- Exercise
Omit all pictures. Quote only the lines from the one with "What proportion of the figure is blue?" through the end of the material below.

━━━━━━━━━━━━━━━━━━━━

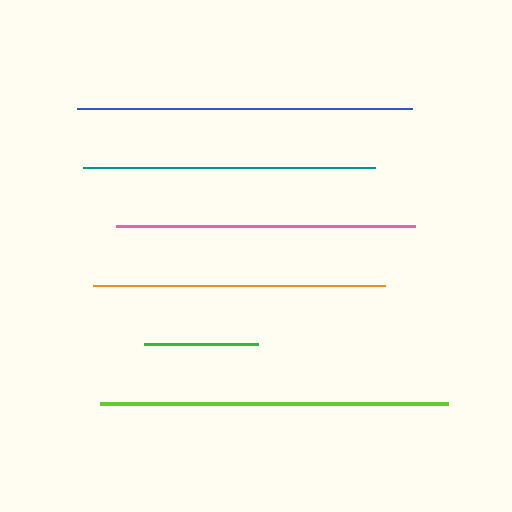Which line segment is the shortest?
The green line is the shortest at approximately 114 pixels.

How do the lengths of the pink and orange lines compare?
The pink and orange lines are approximately the same length.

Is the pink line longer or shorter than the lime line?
The lime line is longer than the pink line.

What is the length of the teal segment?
The teal segment is approximately 292 pixels long.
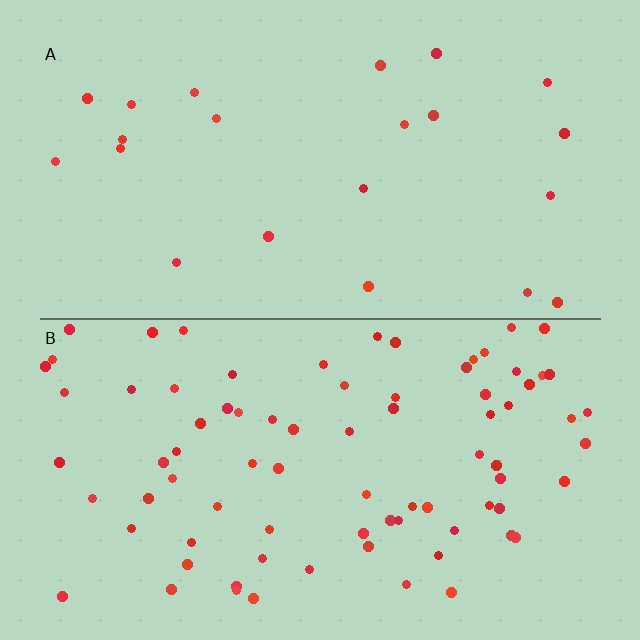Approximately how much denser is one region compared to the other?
Approximately 3.7× — region B over region A.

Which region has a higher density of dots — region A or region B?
B (the bottom).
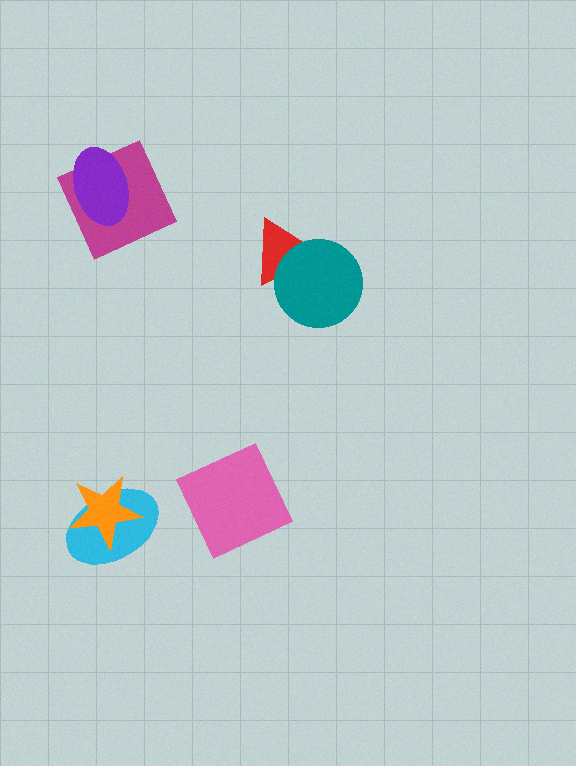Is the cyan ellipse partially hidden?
Yes, it is partially covered by another shape.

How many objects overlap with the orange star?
1 object overlaps with the orange star.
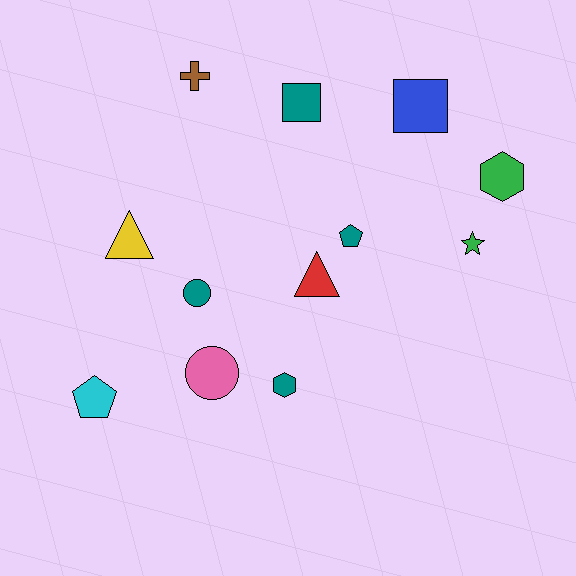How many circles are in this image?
There are 2 circles.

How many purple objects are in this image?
There are no purple objects.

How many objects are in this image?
There are 12 objects.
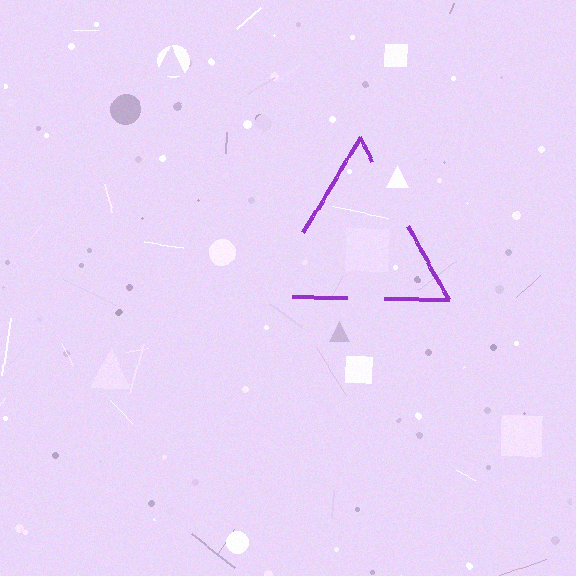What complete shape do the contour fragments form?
The contour fragments form a triangle.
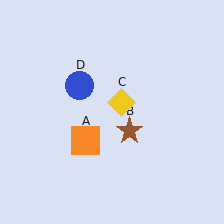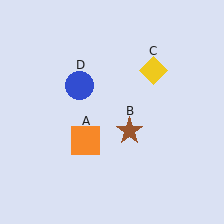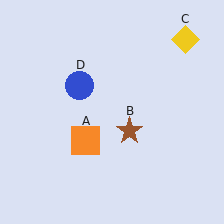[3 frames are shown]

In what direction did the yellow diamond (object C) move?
The yellow diamond (object C) moved up and to the right.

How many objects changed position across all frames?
1 object changed position: yellow diamond (object C).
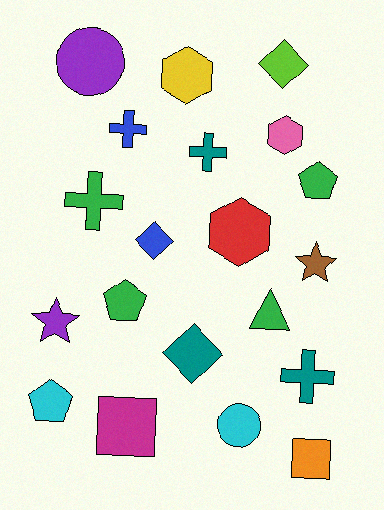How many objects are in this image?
There are 20 objects.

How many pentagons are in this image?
There are 3 pentagons.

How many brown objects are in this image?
There is 1 brown object.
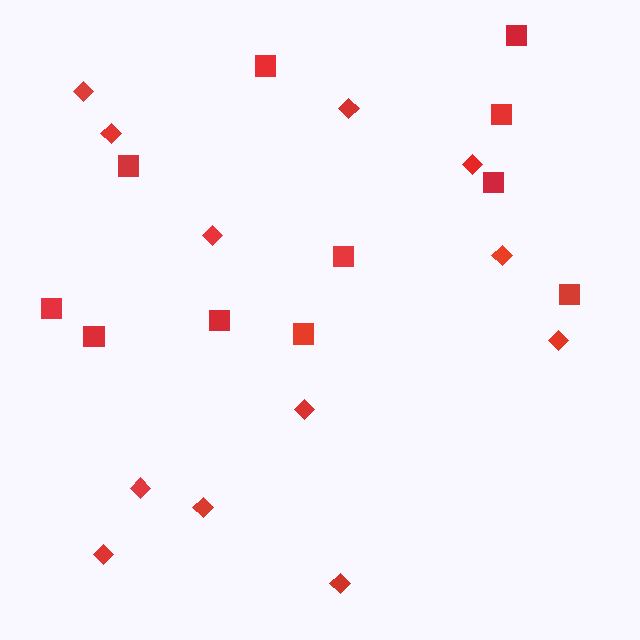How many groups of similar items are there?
There are 2 groups: one group of diamonds (12) and one group of squares (11).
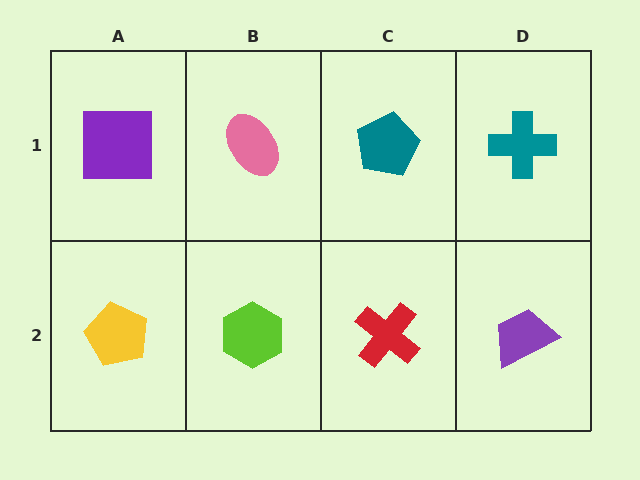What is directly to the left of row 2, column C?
A lime hexagon.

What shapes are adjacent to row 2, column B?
A pink ellipse (row 1, column B), a yellow pentagon (row 2, column A), a red cross (row 2, column C).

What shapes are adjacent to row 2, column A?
A purple square (row 1, column A), a lime hexagon (row 2, column B).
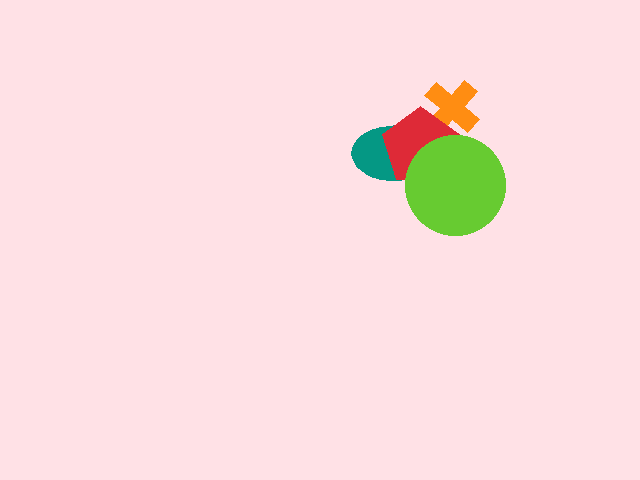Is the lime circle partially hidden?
No, no other shape covers it.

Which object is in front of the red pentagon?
The lime circle is in front of the red pentagon.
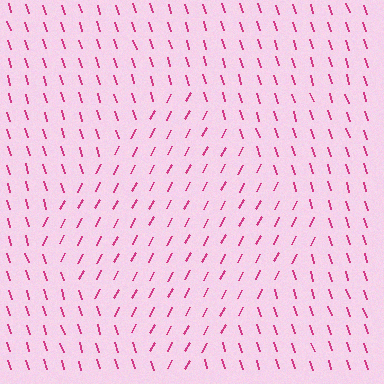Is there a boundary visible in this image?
Yes, there is a texture boundary formed by a change in line orientation.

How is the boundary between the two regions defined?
The boundary is defined purely by a change in line orientation (approximately 45 degrees difference). All lines are the same color and thickness.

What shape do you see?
I see a diamond.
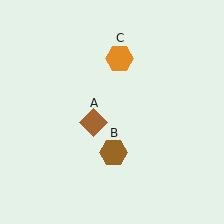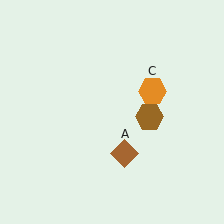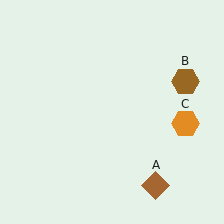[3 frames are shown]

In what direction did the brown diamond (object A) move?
The brown diamond (object A) moved down and to the right.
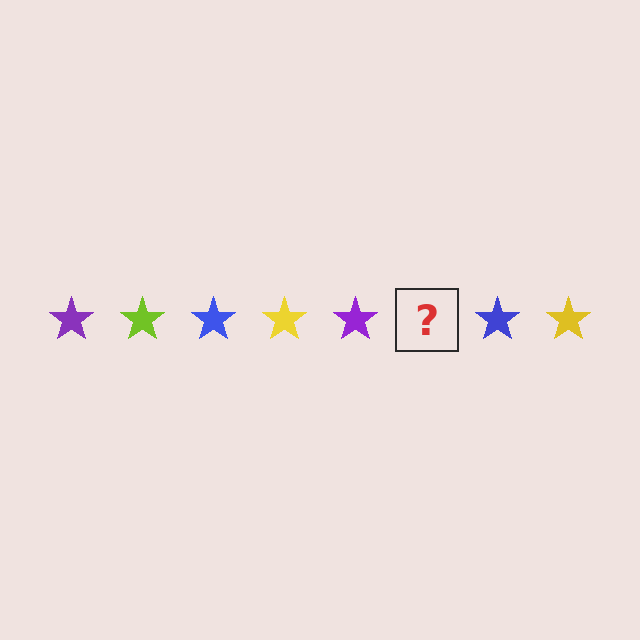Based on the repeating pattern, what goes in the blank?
The blank should be a lime star.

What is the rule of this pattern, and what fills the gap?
The rule is that the pattern cycles through purple, lime, blue, yellow stars. The gap should be filled with a lime star.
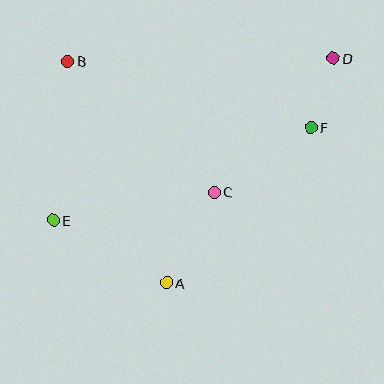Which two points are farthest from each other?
Points D and E are farthest from each other.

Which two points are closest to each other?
Points D and F are closest to each other.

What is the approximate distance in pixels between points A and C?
The distance between A and C is approximately 102 pixels.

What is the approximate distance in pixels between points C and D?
The distance between C and D is approximately 179 pixels.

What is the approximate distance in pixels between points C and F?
The distance between C and F is approximately 117 pixels.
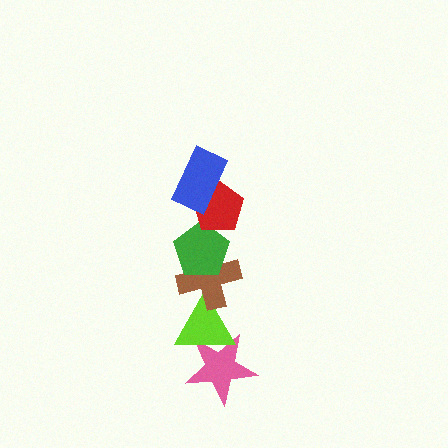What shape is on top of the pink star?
The lime triangle is on top of the pink star.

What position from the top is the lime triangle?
The lime triangle is 5th from the top.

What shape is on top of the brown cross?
The green pentagon is on top of the brown cross.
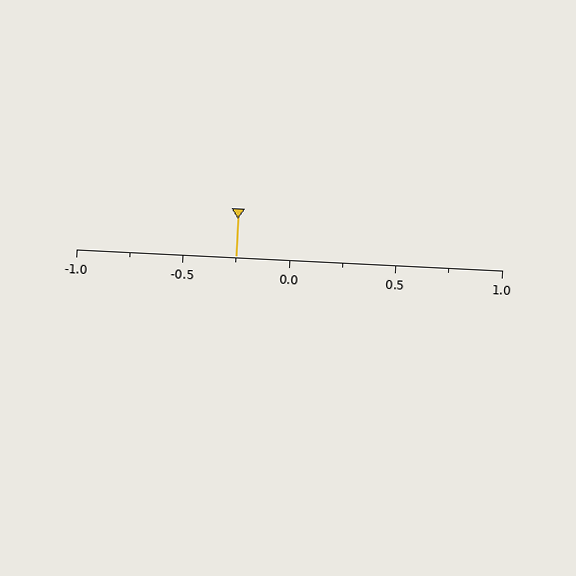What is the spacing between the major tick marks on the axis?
The major ticks are spaced 0.5 apart.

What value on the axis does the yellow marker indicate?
The marker indicates approximately -0.25.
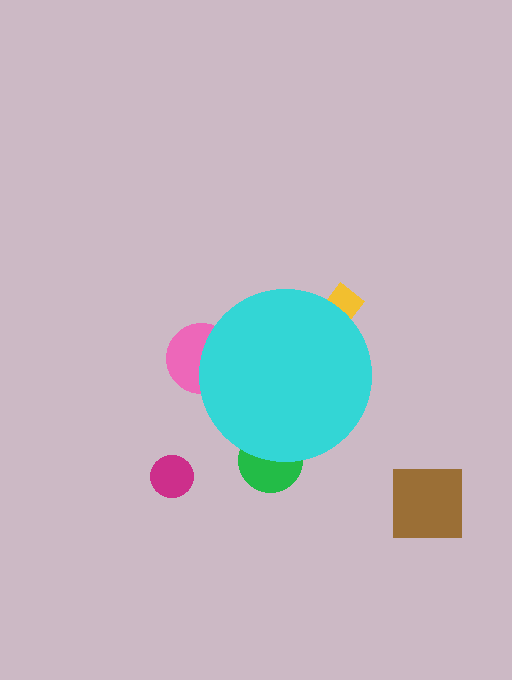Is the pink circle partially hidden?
Yes, the pink circle is partially hidden behind the cyan circle.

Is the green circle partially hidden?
Yes, the green circle is partially hidden behind the cyan circle.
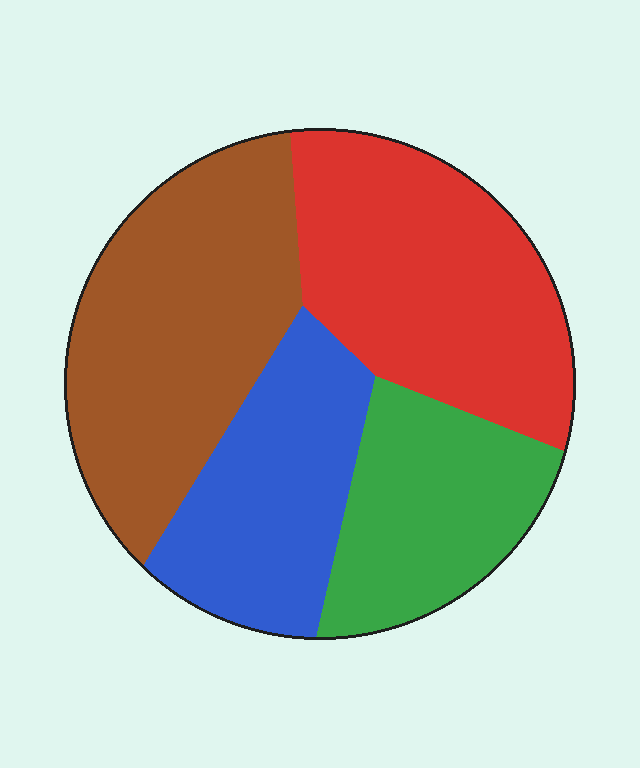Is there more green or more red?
Red.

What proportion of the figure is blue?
Blue takes up about one fifth (1/5) of the figure.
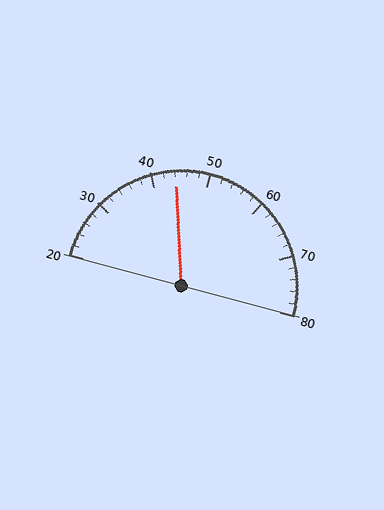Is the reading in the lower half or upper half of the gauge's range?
The reading is in the lower half of the range (20 to 80).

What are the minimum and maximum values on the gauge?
The gauge ranges from 20 to 80.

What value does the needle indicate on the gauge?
The needle indicates approximately 44.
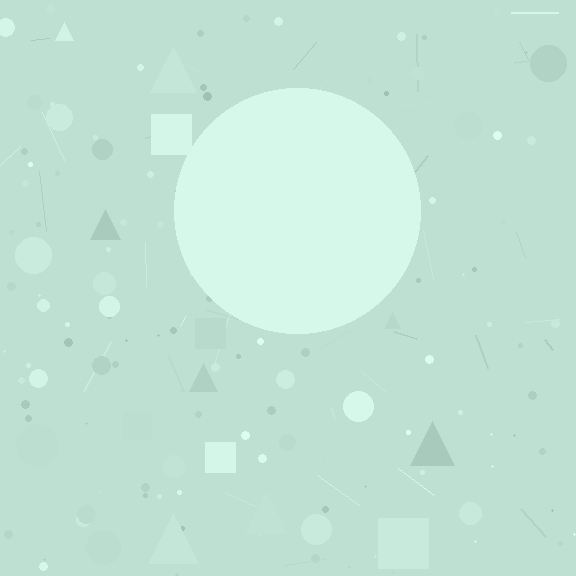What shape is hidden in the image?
A circle is hidden in the image.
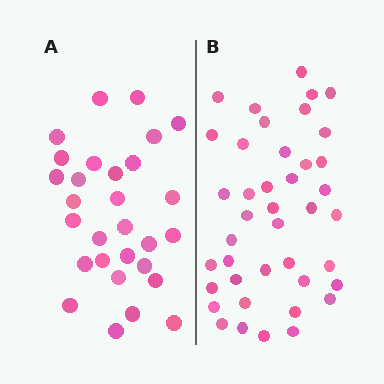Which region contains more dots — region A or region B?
Region B (the right region) has more dots.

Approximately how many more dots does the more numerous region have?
Region B has roughly 12 or so more dots than region A.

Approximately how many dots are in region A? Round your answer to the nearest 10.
About 30 dots. (The exact count is 29, which rounds to 30.)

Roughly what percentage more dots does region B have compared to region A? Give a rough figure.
About 40% more.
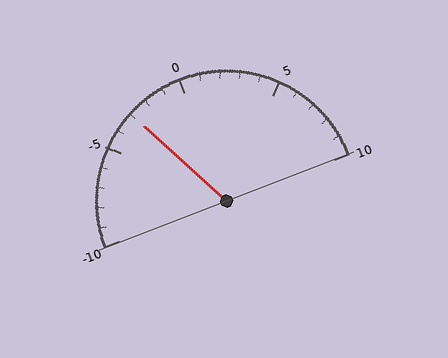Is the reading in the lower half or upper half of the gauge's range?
The reading is in the lower half of the range (-10 to 10).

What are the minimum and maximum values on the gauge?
The gauge ranges from -10 to 10.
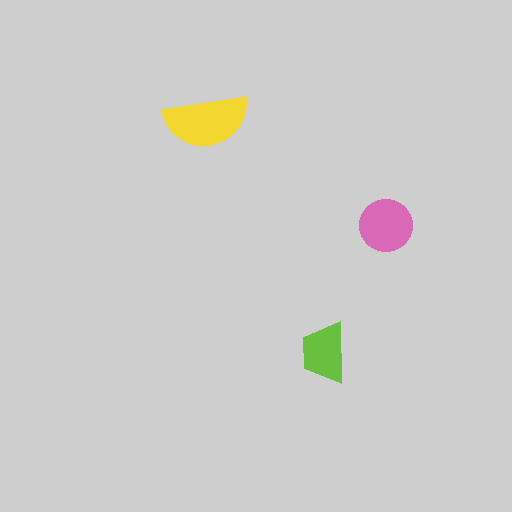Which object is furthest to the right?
The pink circle is rightmost.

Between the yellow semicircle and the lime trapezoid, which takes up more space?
The yellow semicircle.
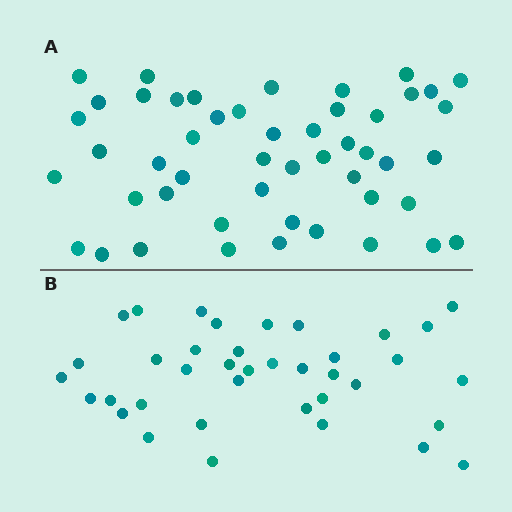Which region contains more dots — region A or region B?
Region A (the top region) has more dots.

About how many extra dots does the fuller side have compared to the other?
Region A has roughly 12 or so more dots than region B.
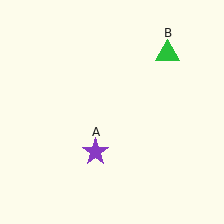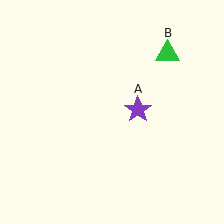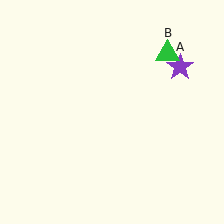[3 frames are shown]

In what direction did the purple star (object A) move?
The purple star (object A) moved up and to the right.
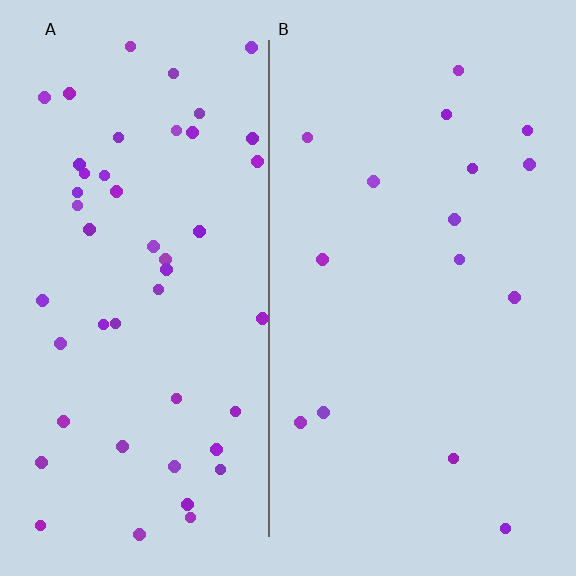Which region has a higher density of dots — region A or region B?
A (the left).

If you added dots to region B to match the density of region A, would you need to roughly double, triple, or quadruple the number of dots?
Approximately triple.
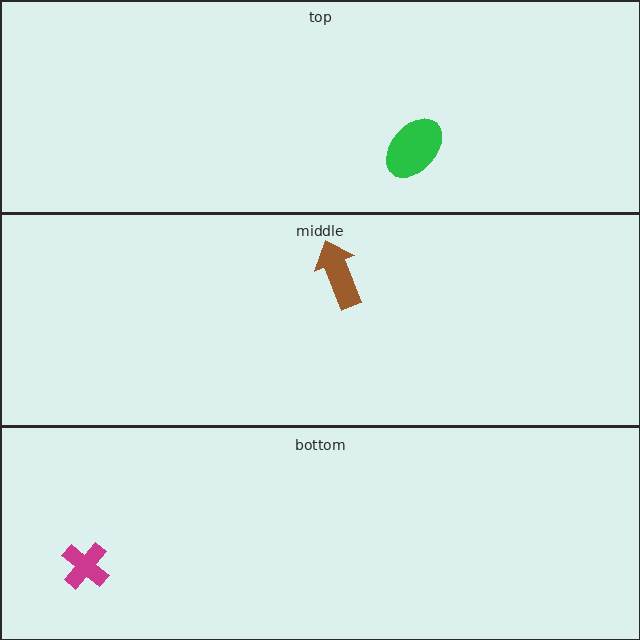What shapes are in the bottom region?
The magenta cross.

━━━━━━━━━━━━━━━━━━━━

- Task response
What proportion of the figure is blue?
Blue takes up about one fifth (1/5) of the figure.
Is the reading in the lower half or upper half of the gauge's range?
The reading is in the lower half of the range (20 to 80).

What are the minimum and maximum values on the gauge?
The gauge ranges from 20 to 80.

What value does the needle indicate on the gauge?
The needle indicates approximately 44.
What shape is hidden in the image?
A circle is hidden in the image.
Which region contains more dots — region A or region B?
Region B (the right region) has more dots.

Approximately how many more dots does the more numerous region have?
Region B has roughly 12 or so more dots than region A.

Approximately how many dots are in region A? Round your answer to the nearest 10.
About 30 dots. (The exact count is 29, which rounds to 30.)

Roughly what percentage more dots does region B have compared to region A? Give a rough figure.
About 40% more.
Is the reading in the lower half or upper half of the gauge's range?
The reading is in the lower half of the range (-10 to 10).

What are the minimum and maximum values on the gauge?
The gauge ranges from -10 to 10.
Which object is furthest to the right?
The pink circle is rightmost.

Between the yellow semicircle and the lime trapezoid, which takes up more space?
The yellow semicircle.
Which region contains more dots — region A or region B?
Region A (the top region) has more dots.

About how many extra dots does the fuller side have compared to the other?
Region A has roughly 12 or so more dots than region B.
[3 frames are shown]

In what direction did the purple star (object A) move?
The purple star (object A) moved up and to the right.
Which region has a higher density of dots — region A or region B?
A (the left).

If you added dots to region B to match the density of region A, would you need to roughly double, triple, or quadruple the number of dots?
Approximately triple.
What shapes are in the bottom region?
The magenta cross.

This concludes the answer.